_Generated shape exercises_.
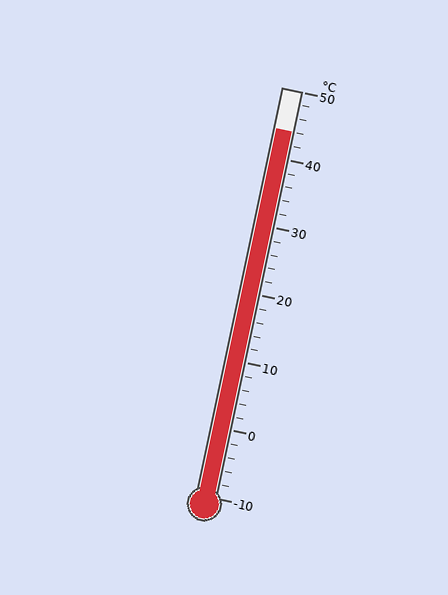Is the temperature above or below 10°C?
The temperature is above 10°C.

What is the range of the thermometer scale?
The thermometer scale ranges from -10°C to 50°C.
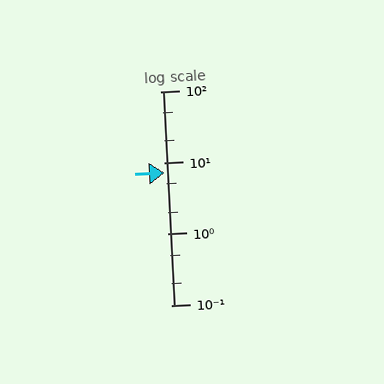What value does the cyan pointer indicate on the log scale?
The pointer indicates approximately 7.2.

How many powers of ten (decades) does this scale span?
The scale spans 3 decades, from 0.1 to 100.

_WRITTEN REQUEST_.
Give the data again exactly as written, with all pictures left out.

_RIGHT ANSWER_.
Is the temperature above or below 10°C?
The temperature is above 10°C.

What is the range of the thermometer scale?
The thermometer scale ranges from -10°C to 50°C.
What value does the cyan pointer indicate on the log scale?
The pointer indicates approximately 7.2.

How many powers of ten (decades) does this scale span?
The scale spans 3 decades, from 0.1 to 100.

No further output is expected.